Exercise goal: Exactly repeat the material, dropping only the pictures.

Supplied records:
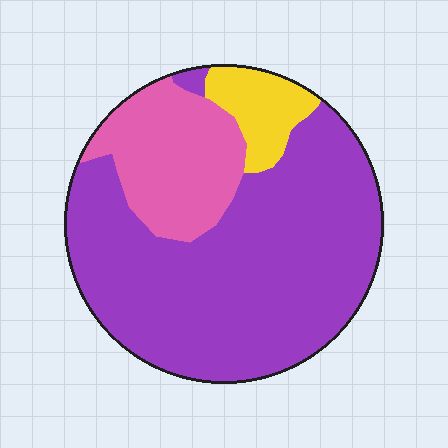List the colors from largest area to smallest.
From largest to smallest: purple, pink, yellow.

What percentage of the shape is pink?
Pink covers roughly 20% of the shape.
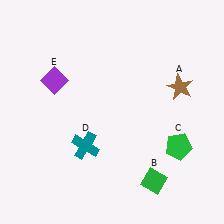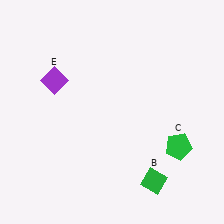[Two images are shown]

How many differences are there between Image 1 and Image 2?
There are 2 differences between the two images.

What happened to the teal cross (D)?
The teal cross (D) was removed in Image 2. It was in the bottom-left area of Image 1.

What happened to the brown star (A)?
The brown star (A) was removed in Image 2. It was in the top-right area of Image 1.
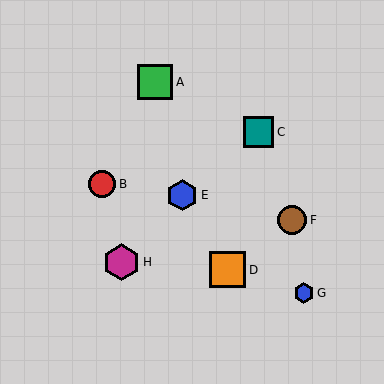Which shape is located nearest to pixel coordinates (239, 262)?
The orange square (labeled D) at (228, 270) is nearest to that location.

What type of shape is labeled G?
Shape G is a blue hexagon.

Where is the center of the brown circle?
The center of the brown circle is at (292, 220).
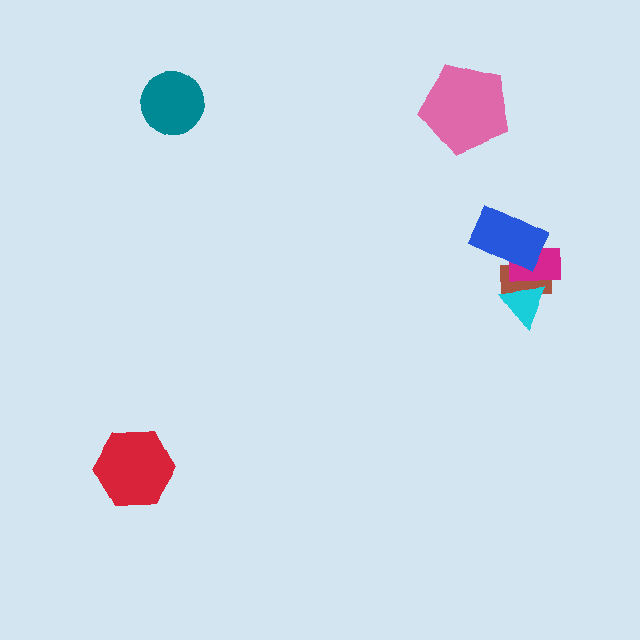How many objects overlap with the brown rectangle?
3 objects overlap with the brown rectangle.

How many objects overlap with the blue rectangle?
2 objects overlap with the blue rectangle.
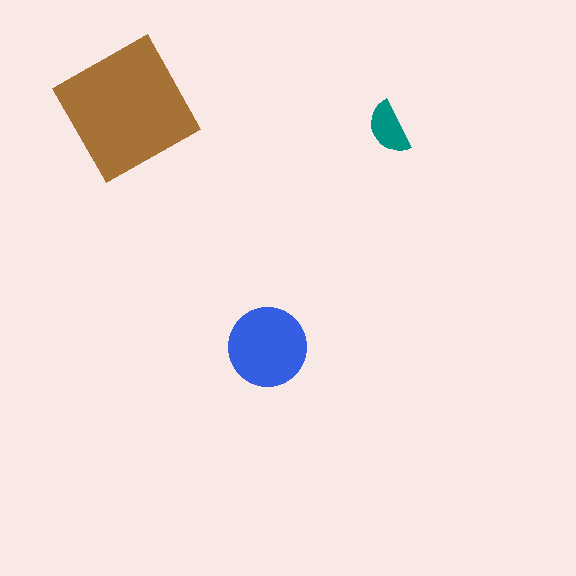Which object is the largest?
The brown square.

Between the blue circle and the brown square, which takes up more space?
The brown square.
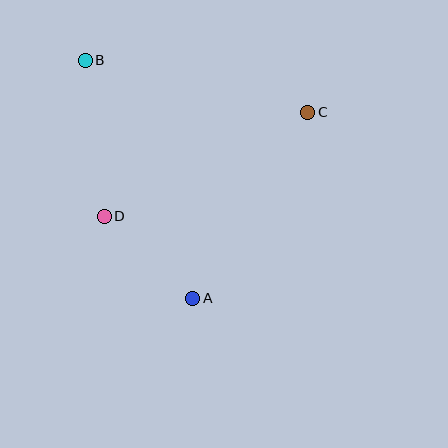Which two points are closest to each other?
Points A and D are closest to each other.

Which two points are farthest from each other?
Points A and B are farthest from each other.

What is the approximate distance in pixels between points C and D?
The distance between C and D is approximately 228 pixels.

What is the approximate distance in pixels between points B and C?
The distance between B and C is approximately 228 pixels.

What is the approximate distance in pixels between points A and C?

Written response:
List the colors from largest area to smallest.
From largest to smallest: purple, pink, yellow.

What percentage of the shape is pink?
Pink covers roughly 20% of the shape.
[Two images are shown]

How many differences are there between Image 1 and Image 2?
There are 2 differences between the two images.

What happened to the teal cross (D)?
The teal cross (D) was removed in Image 2. It was in the bottom-left area of Image 1.

What happened to the brown star (A)?
The brown star (A) was removed in Image 2. It was in the top-right area of Image 1.
Which shape is located nearest to pixel coordinates (239, 262)?
The orange square (labeled D) at (228, 270) is nearest to that location.

What type of shape is labeled G?
Shape G is a blue hexagon.

Where is the center of the brown circle?
The center of the brown circle is at (292, 220).
How many objects overlap with the brown rectangle?
3 objects overlap with the brown rectangle.

How many objects overlap with the blue rectangle?
2 objects overlap with the blue rectangle.
Which object is the largest?
The brown square.

Between the blue circle and the brown square, which takes up more space?
The brown square.
Which two points are closest to each other?
Points A and D are closest to each other.

Which two points are farthest from each other?
Points A and B are farthest from each other.

What is the approximate distance in pixels between points C and D?
The distance between C and D is approximately 228 pixels.

What is the approximate distance in pixels between points B and C?
The distance between B and C is approximately 228 pixels.

What is the approximate distance in pixels between points A and C?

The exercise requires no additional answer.